● Records provided
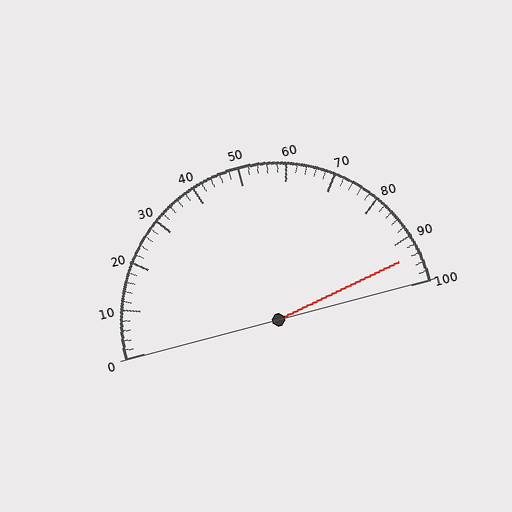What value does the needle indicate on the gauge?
The needle indicates approximately 94.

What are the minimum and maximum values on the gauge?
The gauge ranges from 0 to 100.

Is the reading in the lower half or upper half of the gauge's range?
The reading is in the upper half of the range (0 to 100).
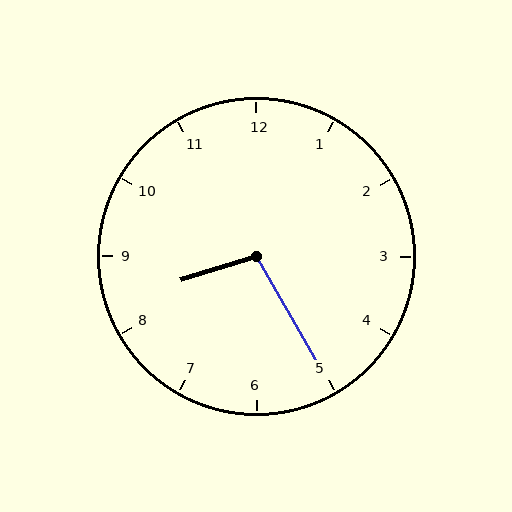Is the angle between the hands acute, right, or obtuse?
It is obtuse.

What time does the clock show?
8:25.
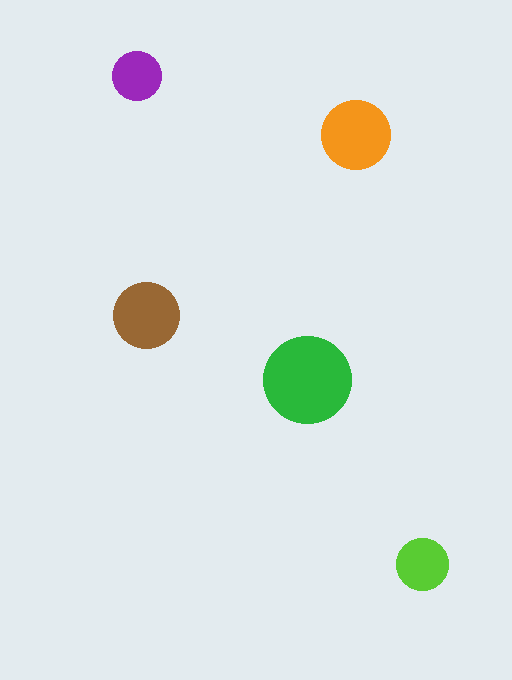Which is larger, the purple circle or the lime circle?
The lime one.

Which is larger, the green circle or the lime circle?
The green one.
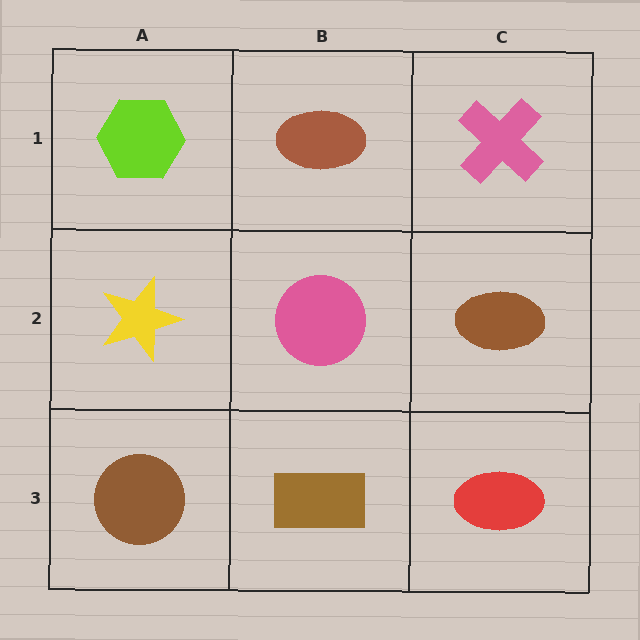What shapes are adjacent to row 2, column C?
A pink cross (row 1, column C), a red ellipse (row 3, column C), a pink circle (row 2, column B).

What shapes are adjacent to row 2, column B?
A brown ellipse (row 1, column B), a brown rectangle (row 3, column B), a yellow star (row 2, column A), a brown ellipse (row 2, column C).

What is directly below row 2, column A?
A brown circle.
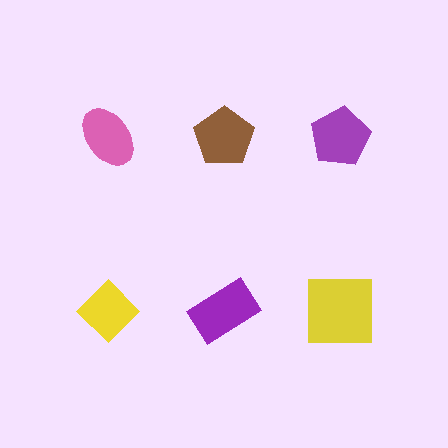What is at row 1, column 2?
A brown pentagon.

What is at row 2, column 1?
A yellow diamond.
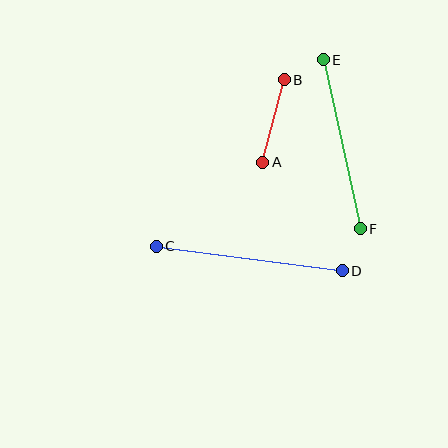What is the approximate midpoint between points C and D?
The midpoint is at approximately (249, 259) pixels.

● Problem requirements
Retype the entries word for word. Omit any images.

● The output
What value does the needle indicate on the gauge?
The needle indicates approximately 94.

What are the minimum and maximum values on the gauge?
The gauge ranges from 0 to 100.

Is the reading in the lower half or upper half of the gauge's range?
The reading is in the upper half of the range (0 to 100).
Is the angle between the hands acute, right, or obtuse?
It is obtuse.

What time does the clock show?
8:25.
Which is larger, the purple circle or the lime circle?
The lime one.

Which is larger, the green circle or the lime circle?
The green one.
What shapes are adjacent to row 2, column C?
A pink cross (row 1, column C), a red ellipse (row 3, column C), a pink circle (row 2, column B).

What shapes are adjacent to row 2, column B?
A brown ellipse (row 1, column B), a brown rectangle (row 3, column B), a yellow star (row 2, column A), a brown ellipse (row 2, column C).

What is directly below row 2, column A?
A brown circle.
What is at row 1, column 2?
A brown pentagon.

What is at row 2, column 1?
A yellow diamond.
What is the approximate midpoint between points C and D?
The midpoint is at approximately (249, 259) pixels.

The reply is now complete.